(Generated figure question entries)
- - -

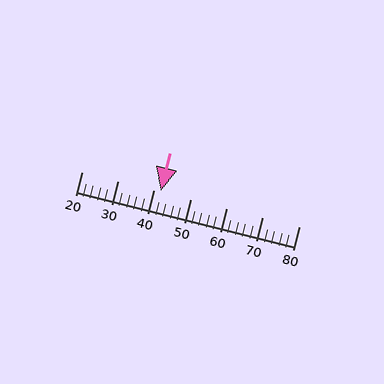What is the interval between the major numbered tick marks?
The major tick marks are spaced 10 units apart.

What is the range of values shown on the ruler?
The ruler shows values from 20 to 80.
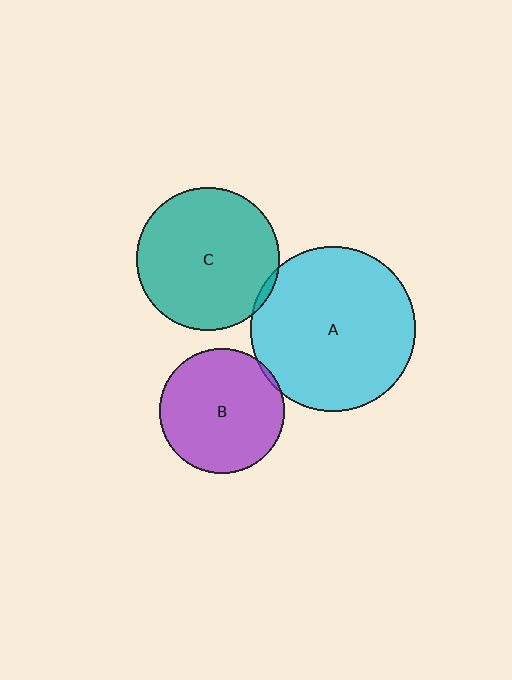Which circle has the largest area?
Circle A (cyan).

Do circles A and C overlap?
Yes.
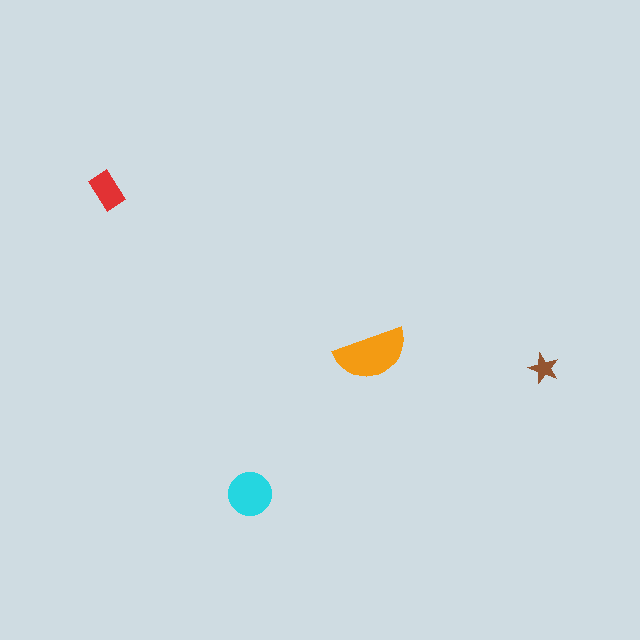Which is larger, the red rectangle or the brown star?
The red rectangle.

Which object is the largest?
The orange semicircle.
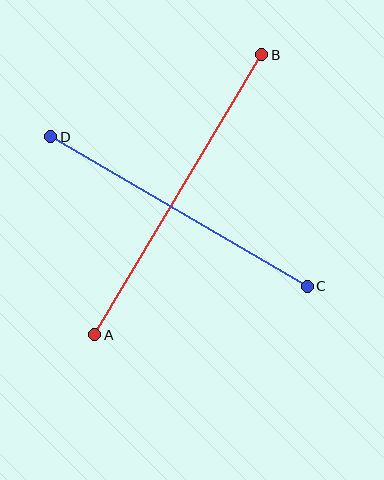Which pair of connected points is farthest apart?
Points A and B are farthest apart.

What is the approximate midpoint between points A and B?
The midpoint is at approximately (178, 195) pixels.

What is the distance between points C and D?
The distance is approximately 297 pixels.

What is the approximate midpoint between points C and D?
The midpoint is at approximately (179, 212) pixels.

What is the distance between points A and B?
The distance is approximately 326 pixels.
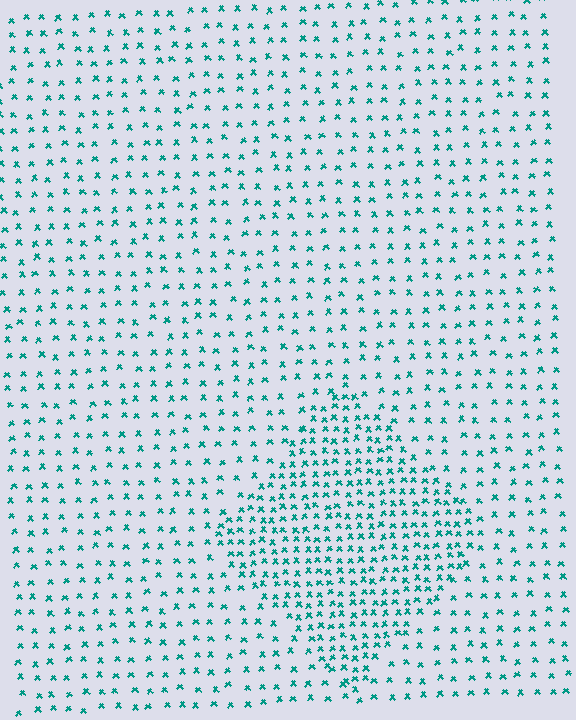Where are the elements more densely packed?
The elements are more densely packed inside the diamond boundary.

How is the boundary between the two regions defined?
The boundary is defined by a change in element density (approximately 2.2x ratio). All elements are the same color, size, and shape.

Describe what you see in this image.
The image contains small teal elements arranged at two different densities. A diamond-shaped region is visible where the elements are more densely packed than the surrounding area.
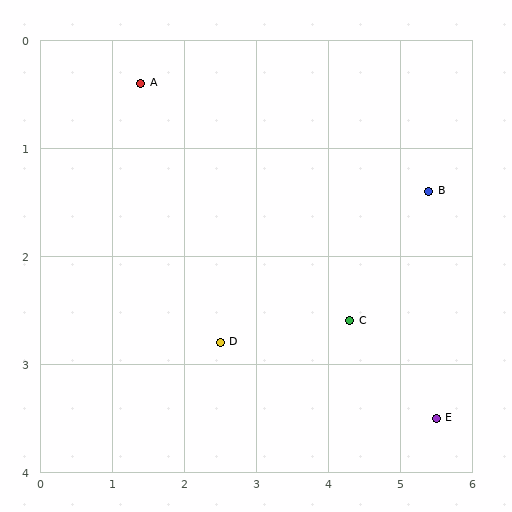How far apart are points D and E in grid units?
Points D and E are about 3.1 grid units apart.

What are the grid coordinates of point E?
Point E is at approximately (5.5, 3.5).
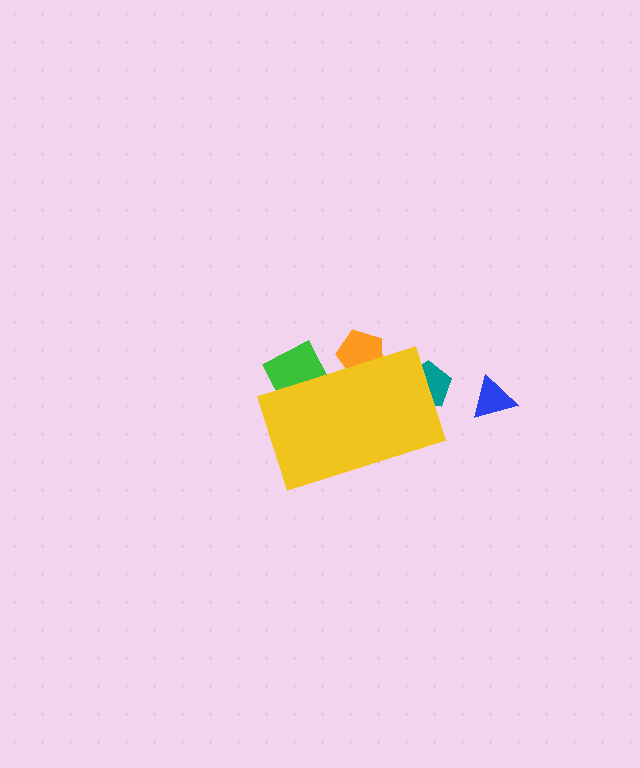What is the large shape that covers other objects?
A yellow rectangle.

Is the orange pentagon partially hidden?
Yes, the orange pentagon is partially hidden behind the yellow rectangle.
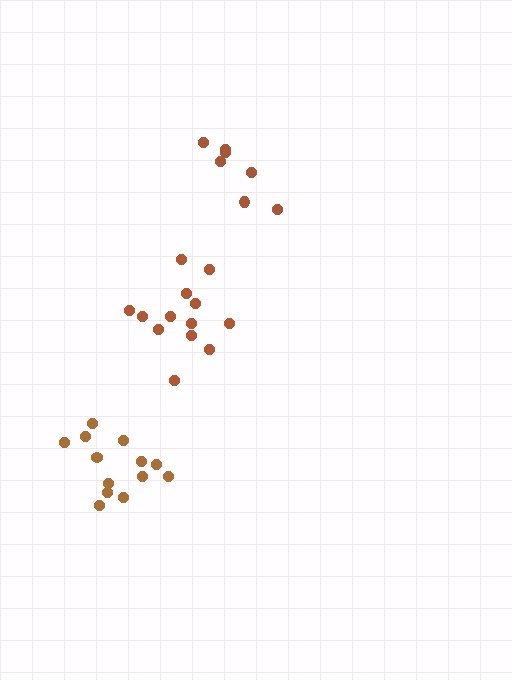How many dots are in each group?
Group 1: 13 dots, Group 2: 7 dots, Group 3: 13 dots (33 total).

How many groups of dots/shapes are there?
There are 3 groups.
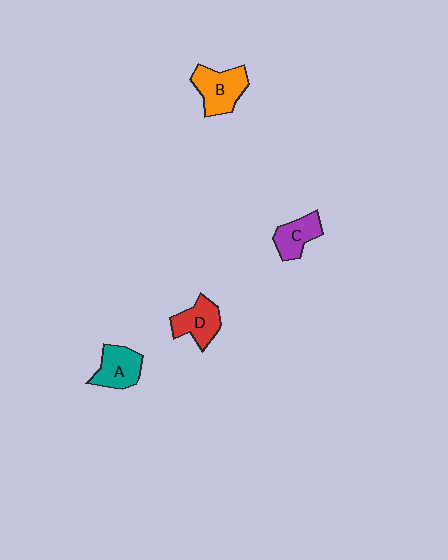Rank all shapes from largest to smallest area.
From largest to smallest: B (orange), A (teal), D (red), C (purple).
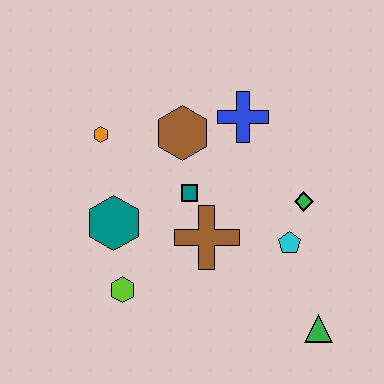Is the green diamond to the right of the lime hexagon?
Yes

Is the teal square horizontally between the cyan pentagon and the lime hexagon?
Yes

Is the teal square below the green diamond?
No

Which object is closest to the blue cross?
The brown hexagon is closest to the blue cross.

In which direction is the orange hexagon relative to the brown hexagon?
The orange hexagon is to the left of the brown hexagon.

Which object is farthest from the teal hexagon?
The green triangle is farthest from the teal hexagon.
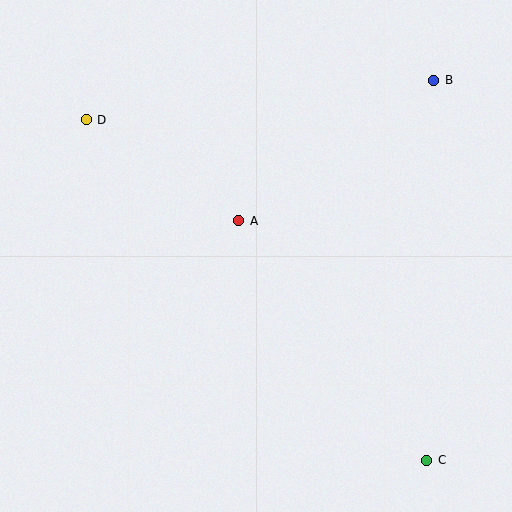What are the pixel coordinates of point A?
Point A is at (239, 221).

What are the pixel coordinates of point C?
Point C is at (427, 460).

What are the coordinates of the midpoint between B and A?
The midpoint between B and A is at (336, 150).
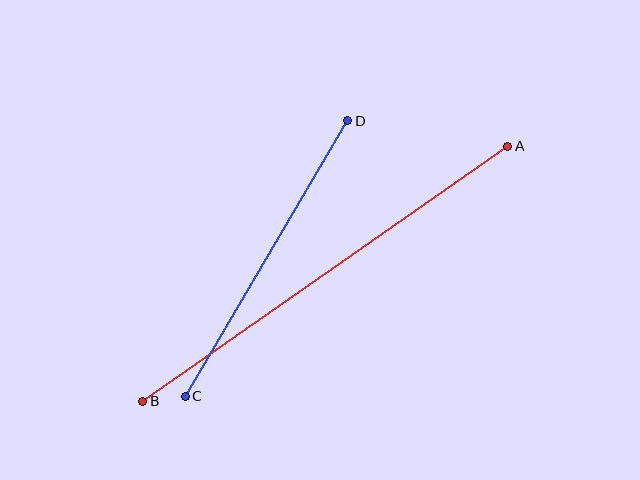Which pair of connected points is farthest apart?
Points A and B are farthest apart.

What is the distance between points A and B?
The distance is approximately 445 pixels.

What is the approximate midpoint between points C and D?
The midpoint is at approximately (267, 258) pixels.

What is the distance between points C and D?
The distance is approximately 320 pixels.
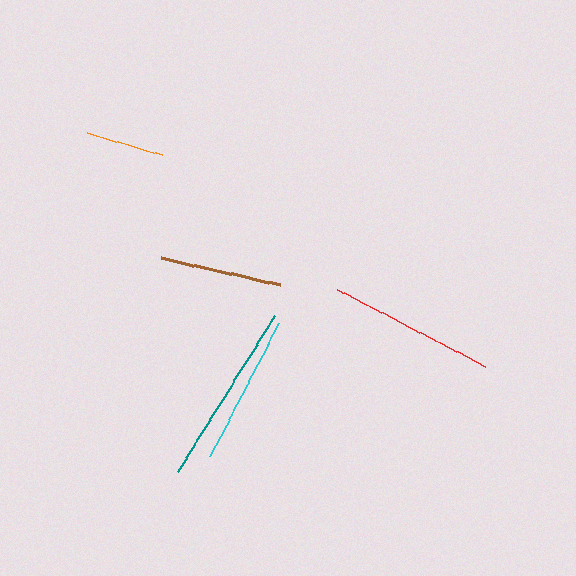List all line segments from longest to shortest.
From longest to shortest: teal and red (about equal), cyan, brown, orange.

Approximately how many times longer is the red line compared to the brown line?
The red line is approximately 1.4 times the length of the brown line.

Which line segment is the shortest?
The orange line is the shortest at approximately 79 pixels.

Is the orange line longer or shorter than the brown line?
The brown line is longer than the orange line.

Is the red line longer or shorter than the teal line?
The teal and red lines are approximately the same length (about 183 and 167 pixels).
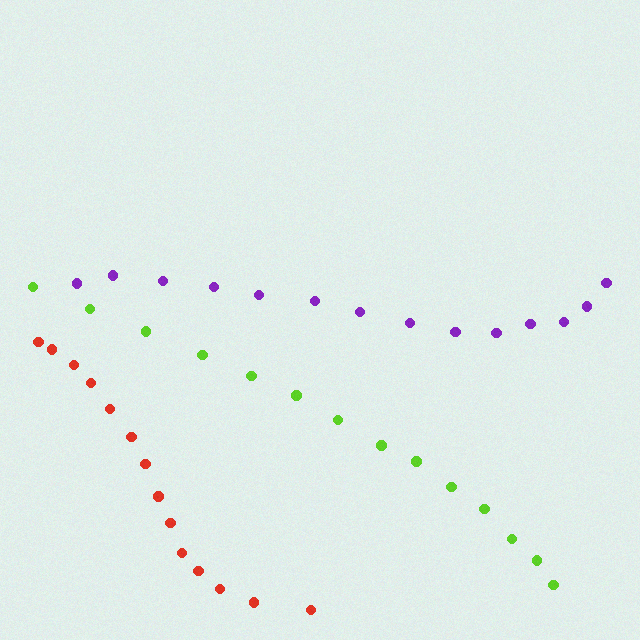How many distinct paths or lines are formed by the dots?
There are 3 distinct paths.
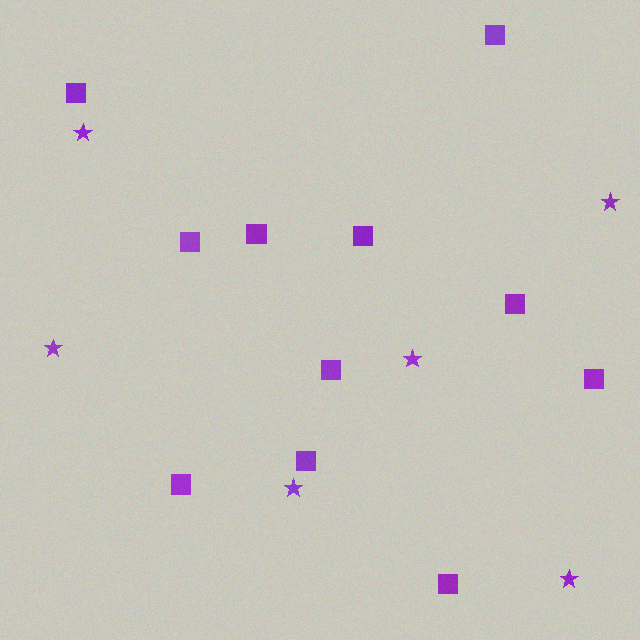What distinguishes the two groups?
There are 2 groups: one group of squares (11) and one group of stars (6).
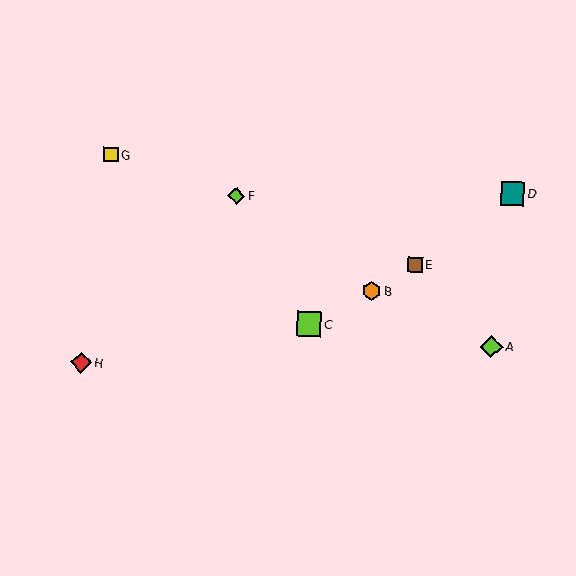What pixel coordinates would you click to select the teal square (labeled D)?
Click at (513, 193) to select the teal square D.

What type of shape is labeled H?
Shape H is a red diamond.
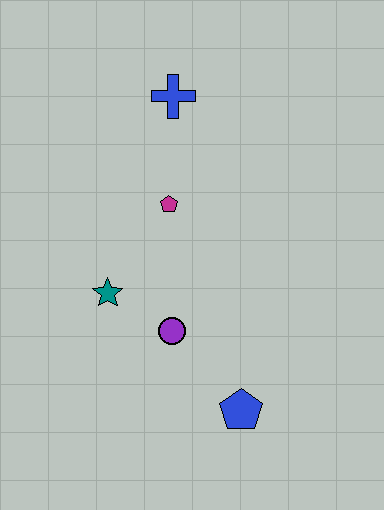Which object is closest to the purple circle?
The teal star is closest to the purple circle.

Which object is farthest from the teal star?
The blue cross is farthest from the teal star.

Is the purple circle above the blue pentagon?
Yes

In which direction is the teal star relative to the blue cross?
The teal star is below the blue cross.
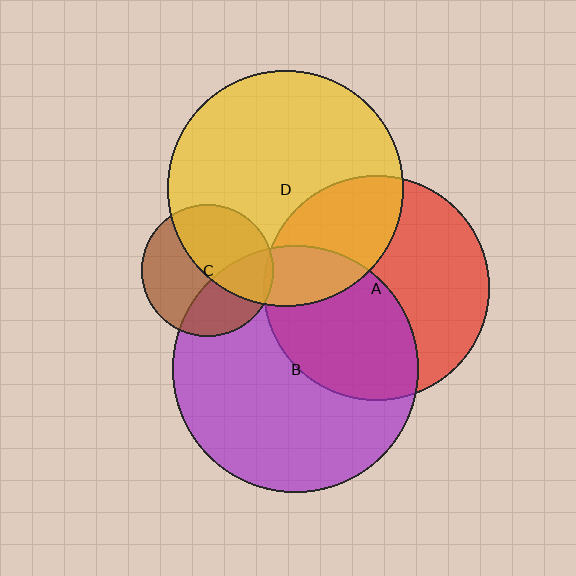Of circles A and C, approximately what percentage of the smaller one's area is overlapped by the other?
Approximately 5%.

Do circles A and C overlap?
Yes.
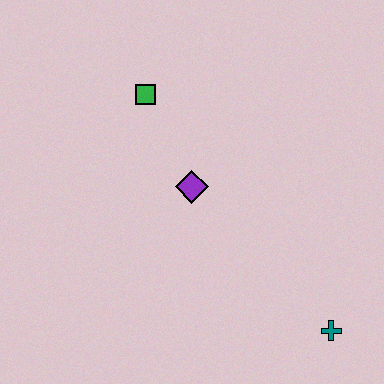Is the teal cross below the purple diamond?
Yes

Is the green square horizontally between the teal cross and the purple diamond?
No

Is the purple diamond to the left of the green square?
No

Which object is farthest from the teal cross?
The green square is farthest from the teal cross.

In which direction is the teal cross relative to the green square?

- - -

▸ **JOB**
Without the pictures, copy the material exactly as given.

▸ **RIGHT ANSWER**
What is the interval between the major numbered tick marks?
The major tick marks are spaced 10 units apart.

What is the range of values shown on the ruler?
The ruler shows values from 20 to 80.
Which circle has the largest area?
Circle A (cyan).

Do circles A and C overlap?
Yes.
Which is larger, the red rectangle or the brown star?
The red rectangle.

Which object is the largest?
The orange semicircle.
Which pair of connected points is farthest apart?
Points A and B are farthest apart.

What is the approximate midpoint between points A and B?
The midpoint is at approximately (178, 195) pixels.

What is the distance between points C and D?
The distance is approximately 297 pixels.

What is the approximate midpoint between points C and D?
The midpoint is at approximately (179, 212) pixels.

What is the distance between points A and B?
The distance is approximately 326 pixels.
Where are the elements more densely packed?
The elements are more densely packed inside the diamond boundary.

How is the boundary between the two regions defined?
The boundary is defined by a change in element density (approximately 2.2x ratio). All elements are the same color, size, and shape.

Describe what you see in this image.
The image contains small teal elements arranged at two different densities. A diamond-shaped region is visible where the elements are more densely packed than the surrounding area.
How far apart are points D and E in grid units?
Points D and E are about 3.1 grid units apart.

What are the grid coordinates of point E?
Point E is at approximately (5.5, 3.5).
What is the large shape that covers other objects?
A yellow rectangle.

Is the orange pentagon partially hidden?
Yes, the orange pentagon is partially hidden behind the yellow rectangle.
How many dots are in each group?
Group 1: 13 dots, Group 2: 7 dots, Group 3: 13 dots (33 total).

How many groups of dots/shapes are there?
There are 3 groups.
Rank all shapes from largest to smallest area.
From largest to smallest: B (orange), A (teal), D (red), C (purple).
Is the green diamond to the right of the lime hexagon?
Yes

Is the teal square horizontally between the cyan pentagon and the lime hexagon?
Yes

Is the teal square below the green diamond?
No

Which object is closest to the blue cross?
The brown hexagon is closest to the blue cross.

In which direction is the orange hexagon relative to the brown hexagon?
The orange hexagon is to the left of the brown hexagon.

Which object is farthest from the teal hexagon?
The green triangle is farthest from the teal hexagon.
What are the pixel coordinates of point A?
Point A is at (239, 221).

What are the pixel coordinates of point C?
Point C is at (427, 460).

What are the coordinates of the midpoint between B and A?
The midpoint between B and A is at (336, 150).
Which pair of connected points is farthest apart?
Points A and B are farthest apart.

What is the distance between points A and B?
The distance is approximately 445 pixels.

What is the approximate midpoint between points C and D?
The midpoint is at approximately (267, 258) pixels.

What is the distance between points C and D?
The distance is approximately 320 pixels.
List all line segments from longest to shortest.
From longest to shortest: teal and red (about equal), cyan, brown, orange.

Approximately how many times longer is the red line compared to the brown line?
The red line is approximately 1.4 times the length of the brown line.

Which line segment is the shortest?
The orange line is the shortest at approximately 79 pixels.

Is the orange line longer or shorter than the brown line?
The brown line is longer than the orange line.

Is the red line longer or shorter than the teal line?
The teal and red lines are approximately the same length (about 183 and 167 pixels).
How many distinct paths or lines are formed by the dots?
There are 3 distinct paths.
What distinguishes the two groups?
There are 2 groups: one group of squares (11) and one group of stars (6).
What pixel coordinates would you click to select the teal square (labeled D)?
Click at (513, 193) to select the teal square D.

What type of shape is labeled H?
Shape H is a red diamond.
Which object is closest to the purple circle?
The teal star is closest to the purple circle.

Which object is farthest from the teal star?
The blue cross is farthest from the teal star.

Is the purple circle above the blue pentagon?
Yes

In which direction is the teal star relative to the blue cross?
The teal star is below the blue cross.
Of circles A and C, approximately what percentage of the smaller one's area is overlapped by the other?
Approximately 5%.

Do circles A and C overlap?
Yes.
Is the teal cross below the purple diamond?
Yes

Is the green square horizontally between the teal cross and the purple diamond?
No

Is the purple diamond to the left of the green square?
No

Which object is farthest from the teal cross?
The green square is farthest from the teal cross.

In which direction is the teal cross relative to the green square?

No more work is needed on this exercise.